* **WHAT IS BEING ASKED**: Begin at the line that holds "How many powers" and retype every line through the end of the material, both included. Leave out the pictures.

* **RECORDS FOR PROCESSING**:
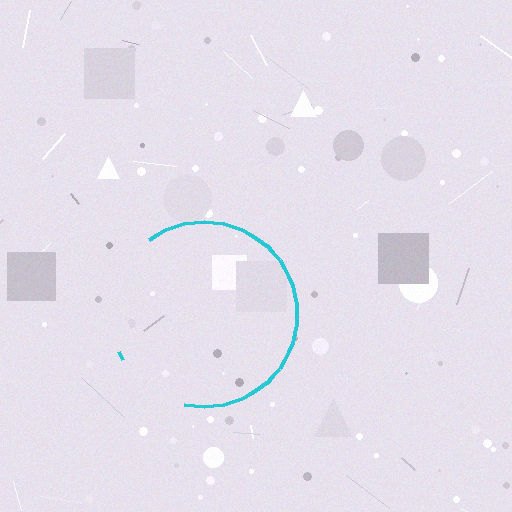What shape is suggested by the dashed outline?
The dashed outline suggests a circle.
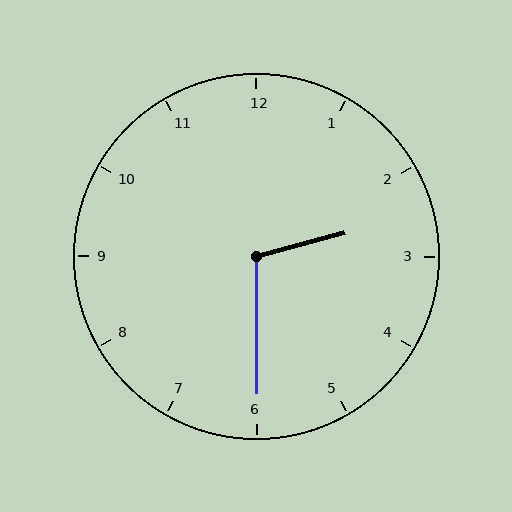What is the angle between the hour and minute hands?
Approximately 105 degrees.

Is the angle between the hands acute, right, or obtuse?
It is obtuse.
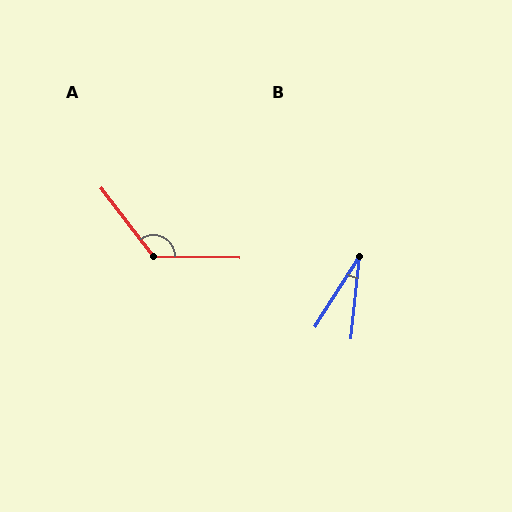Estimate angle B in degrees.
Approximately 26 degrees.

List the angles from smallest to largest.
B (26°), A (129°).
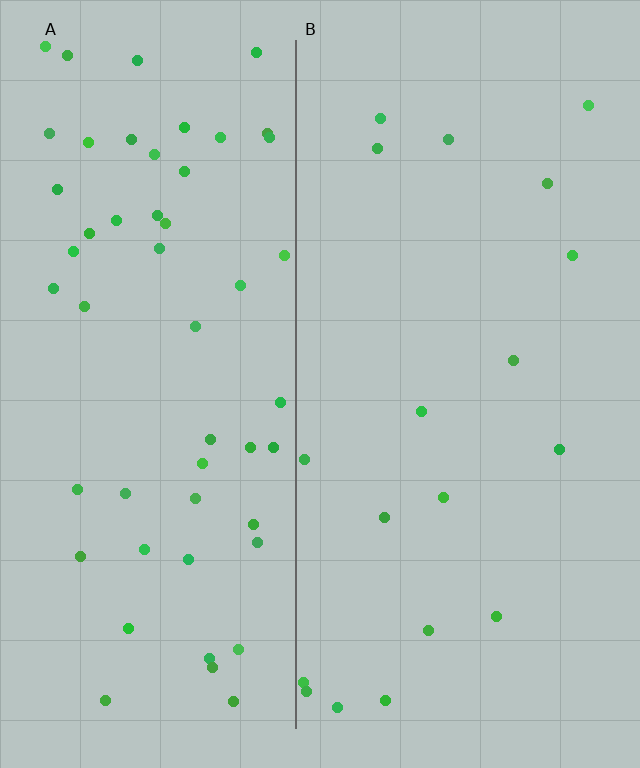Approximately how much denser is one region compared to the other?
Approximately 2.9× — region A over region B.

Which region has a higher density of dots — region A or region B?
A (the left).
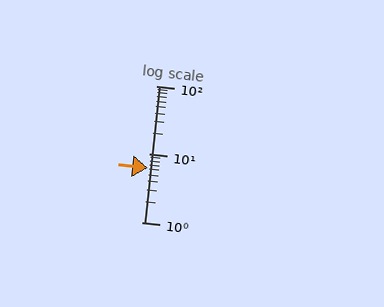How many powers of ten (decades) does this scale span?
The scale spans 2 decades, from 1 to 100.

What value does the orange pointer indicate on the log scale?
The pointer indicates approximately 6.2.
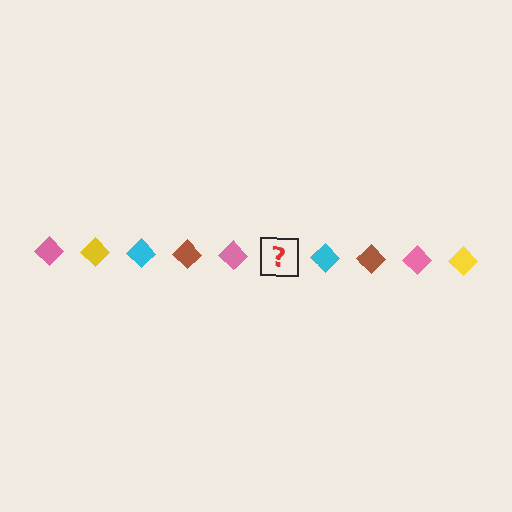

* **FINISHED EXERCISE**:
How many powers of ten (decades) does this scale span?
The scale spans 2 decades, from 1 to 100.

What value does the orange pointer indicate on the log scale?
The pointer indicates approximately 6.2.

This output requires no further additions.